— BEGIN Records to process —
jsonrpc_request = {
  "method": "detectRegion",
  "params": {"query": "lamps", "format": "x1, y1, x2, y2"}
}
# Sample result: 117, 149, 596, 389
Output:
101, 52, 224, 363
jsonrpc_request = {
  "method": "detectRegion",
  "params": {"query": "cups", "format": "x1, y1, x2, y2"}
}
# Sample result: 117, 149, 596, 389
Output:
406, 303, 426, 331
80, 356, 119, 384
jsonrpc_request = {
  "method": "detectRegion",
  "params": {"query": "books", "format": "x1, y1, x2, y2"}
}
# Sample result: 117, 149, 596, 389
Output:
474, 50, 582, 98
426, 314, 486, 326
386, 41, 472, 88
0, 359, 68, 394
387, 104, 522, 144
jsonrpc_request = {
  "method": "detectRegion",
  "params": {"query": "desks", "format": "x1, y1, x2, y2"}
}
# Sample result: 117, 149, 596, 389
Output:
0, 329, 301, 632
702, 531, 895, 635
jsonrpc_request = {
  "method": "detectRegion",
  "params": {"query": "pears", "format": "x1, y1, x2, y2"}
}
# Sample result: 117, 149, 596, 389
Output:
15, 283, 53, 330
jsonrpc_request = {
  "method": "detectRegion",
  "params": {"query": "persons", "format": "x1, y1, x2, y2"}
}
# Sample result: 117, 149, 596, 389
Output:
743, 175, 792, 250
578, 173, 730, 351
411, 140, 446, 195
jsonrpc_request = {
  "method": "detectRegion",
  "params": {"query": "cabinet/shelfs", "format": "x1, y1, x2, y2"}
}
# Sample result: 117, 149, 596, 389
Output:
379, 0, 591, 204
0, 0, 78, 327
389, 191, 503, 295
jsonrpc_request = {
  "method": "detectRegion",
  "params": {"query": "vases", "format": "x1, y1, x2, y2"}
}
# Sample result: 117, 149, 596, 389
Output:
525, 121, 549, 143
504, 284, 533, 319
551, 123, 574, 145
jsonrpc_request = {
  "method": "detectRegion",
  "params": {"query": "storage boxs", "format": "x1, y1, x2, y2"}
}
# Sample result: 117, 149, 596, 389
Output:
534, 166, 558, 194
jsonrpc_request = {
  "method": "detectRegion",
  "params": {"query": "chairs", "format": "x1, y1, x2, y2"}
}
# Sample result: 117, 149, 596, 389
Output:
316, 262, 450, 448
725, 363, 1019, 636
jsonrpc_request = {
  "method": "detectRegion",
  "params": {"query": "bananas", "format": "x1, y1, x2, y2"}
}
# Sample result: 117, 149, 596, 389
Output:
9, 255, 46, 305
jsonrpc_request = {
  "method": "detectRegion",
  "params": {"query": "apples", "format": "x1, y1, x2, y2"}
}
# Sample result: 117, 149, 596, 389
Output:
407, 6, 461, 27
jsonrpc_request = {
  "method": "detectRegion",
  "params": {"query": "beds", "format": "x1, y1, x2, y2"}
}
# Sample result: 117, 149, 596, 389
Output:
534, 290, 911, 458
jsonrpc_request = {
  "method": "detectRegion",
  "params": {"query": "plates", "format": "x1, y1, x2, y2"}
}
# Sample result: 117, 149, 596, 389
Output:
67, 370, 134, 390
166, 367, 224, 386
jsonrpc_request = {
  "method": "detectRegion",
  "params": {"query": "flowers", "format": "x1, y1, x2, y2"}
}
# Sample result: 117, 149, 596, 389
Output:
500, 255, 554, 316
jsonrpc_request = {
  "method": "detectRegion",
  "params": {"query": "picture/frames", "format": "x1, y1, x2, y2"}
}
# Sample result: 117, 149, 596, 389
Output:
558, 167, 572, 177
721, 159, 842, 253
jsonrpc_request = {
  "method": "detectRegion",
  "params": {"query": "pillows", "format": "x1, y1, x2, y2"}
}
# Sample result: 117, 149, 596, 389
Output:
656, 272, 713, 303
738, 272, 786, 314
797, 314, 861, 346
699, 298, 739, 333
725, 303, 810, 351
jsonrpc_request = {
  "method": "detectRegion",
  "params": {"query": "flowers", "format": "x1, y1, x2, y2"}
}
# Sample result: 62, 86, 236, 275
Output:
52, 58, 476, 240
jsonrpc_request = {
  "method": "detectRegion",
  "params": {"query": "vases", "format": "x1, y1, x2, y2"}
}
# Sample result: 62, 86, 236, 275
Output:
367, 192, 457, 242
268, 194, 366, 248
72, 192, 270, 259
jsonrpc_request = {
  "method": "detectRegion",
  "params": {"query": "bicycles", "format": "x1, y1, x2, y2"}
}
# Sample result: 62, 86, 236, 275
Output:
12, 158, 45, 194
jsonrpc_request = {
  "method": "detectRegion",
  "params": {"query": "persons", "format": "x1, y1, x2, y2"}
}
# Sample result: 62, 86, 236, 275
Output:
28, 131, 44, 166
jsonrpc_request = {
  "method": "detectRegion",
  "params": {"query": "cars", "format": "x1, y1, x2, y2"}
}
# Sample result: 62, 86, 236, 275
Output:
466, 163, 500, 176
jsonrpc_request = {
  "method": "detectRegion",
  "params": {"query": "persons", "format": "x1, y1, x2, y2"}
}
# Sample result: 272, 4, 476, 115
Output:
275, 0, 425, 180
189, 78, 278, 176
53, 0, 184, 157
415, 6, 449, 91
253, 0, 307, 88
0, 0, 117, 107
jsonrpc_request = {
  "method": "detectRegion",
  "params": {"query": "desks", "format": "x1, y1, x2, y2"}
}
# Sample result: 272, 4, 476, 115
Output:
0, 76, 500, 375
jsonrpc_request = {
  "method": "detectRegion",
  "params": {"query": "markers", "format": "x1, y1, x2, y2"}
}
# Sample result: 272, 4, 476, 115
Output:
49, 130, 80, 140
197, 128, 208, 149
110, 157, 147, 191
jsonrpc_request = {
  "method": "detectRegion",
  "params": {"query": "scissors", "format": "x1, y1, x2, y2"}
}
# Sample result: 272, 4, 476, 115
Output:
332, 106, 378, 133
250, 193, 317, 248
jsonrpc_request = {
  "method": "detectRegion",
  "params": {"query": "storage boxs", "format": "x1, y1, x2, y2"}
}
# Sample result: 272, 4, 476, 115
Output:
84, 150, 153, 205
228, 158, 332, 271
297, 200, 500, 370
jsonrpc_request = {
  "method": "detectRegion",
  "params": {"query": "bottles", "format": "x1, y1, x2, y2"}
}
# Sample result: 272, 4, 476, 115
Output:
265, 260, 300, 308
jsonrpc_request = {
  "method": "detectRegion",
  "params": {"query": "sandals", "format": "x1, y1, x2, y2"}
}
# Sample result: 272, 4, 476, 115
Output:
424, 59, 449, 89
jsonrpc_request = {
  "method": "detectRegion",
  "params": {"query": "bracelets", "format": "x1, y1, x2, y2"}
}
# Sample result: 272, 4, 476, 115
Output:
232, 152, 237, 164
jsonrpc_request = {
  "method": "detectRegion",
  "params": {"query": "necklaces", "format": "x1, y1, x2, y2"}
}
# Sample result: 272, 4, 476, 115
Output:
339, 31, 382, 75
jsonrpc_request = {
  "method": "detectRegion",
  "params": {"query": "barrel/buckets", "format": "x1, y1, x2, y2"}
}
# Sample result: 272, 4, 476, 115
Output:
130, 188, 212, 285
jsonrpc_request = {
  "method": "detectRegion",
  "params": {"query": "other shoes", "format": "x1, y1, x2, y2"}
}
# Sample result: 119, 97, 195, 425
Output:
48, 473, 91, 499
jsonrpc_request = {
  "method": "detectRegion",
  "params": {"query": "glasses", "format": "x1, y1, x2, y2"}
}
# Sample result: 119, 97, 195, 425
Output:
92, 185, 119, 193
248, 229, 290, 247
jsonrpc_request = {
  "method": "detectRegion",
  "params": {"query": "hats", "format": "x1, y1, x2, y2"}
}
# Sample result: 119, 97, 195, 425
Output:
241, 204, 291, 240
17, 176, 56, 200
— END Records to process —
▶ [Stated task] Lay out the stretch of the data from its first line through the line containing "534, 166, 558, 194" as a Markdown table with the columns Row and Line. Each line gets its own numbered row, and blank lines are left out.

▶ [Exercise solution]
| Row | Line |
|---|---|
| 1 | jsonrpc_request = { |
| 2 |   "method": "detectRegion", |
| 3 |   "params": {"query": "lamps", "format": "x1, y1, x2, y2"} |
| 4 | } |
| 5 | # Sample result: 117, 149, 596, 389 |
| 6 | Output: |
| 7 | 101, 52, 224, 363 |
| 8 | jsonrpc_request = { |
| 9 |   "method": "detectRegion", |
| 10 |   "params": {"query": "cups", "format": "x1, y1, x2, y2"} |
| 11 | } |
| 12 | # Sample result: 117, 149, 596, 389 |
| 13 | Output: |
| 14 | 406, 303, 426, 331 |
| 15 | 80, 356, 119, 384 |
| 16 | jsonrpc_request = { |
| 17 |   "method": "detectRegion", |
| 18 |   "params": {"query": "books", "format": "x1, y1, x2, y2"} |
| 19 | } |
| 20 | # Sample result: 117, 149, 596, 389 |
| 21 | Output: |
| 22 | 474, 50, 582, 98 |
| 23 | 426, 314, 486, 326 |
| 24 | 386, 41, 472, 88 |
| 25 | 0, 359, 68, 394 |
| 26 | 387, 104, 522, 144 |
| 27 | jsonrpc_request = { |
| 28 |   "method": "detectRegion", |
| 29 |   "params": {"query": "desks", "format": "x1, y1, x2, y2"} |
| 30 | } |
| 31 | # Sample result: 117, 149, 596, 389 |
| 32 | Output: |
| 33 | 0, 329, 301, 632 |
| 34 | 702, 531, 895, 635 |
| 35 | jsonrpc_request = { |
| 36 |   "method": "detectRegion", |
| 37 |   "params": {"query": "pears", "format": "x1, y1, x2, y2"} |
| 38 | } |
| 39 | # Sample result: 117, 149, 596, 389 |
| 40 | Output: |
| 41 | 15, 283, 53, 330 |
| 42 | jsonrpc_request = { |
| 43 |   "method": "detectRegion", |
| 44 |   "params": {"query": "persons", "format": "x1, y1, x2, y2"} |
| 45 | } |
| 46 | # Sample result: 117, 149, 596, 389 |
| 47 | Output: |
| 48 | 743, 175, 792, 250 |
| 49 | 578, 173, 730, 351 |
| 50 | 411, 140, 446, 195 |
| 51 | jsonrpc_request = { |
| 52 |   "method": "detectRegion", |
| 53 |   "params": {"query": "cabinet/shelfs", "format": "x1, y1, x2, y2"} |
| 54 | } |
| 55 | # Sample result: 117, 149, 596, 389 |
| 56 | Output: |
| 57 | 379, 0, 591, 204 |
| 58 | 0, 0, 78, 327 |
| 59 | 389, 191, 503, 295 |
| 60 | jsonrpc_request = { |
| 61 |   "method": "detectRegion", |
| 62 |   "params": {"query": "vases", "format": "x1, y1, x2, y2"} |
| 63 | } |
| 64 | # Sample result: 117, 149, 596, 389 |
| 65 | Output: |
| 66 | 525, 121, 549, 143 |
| 67 | 504, 284, 533, 319 |
| 68 | 551, 123, 574, 145 |
| 69 | jsonrpc_request = { |
| 70 |   "method": "detectRegion", |
| 71 |   "params": {"query": "storage boxs", "format": "x1, y1, x2, y2"} |
| 72 | } |
| 73 | # Sample result: 117, 149, 596, 389 |
| 74 | Output: |
| 75 | 534, 166, 558, 194 |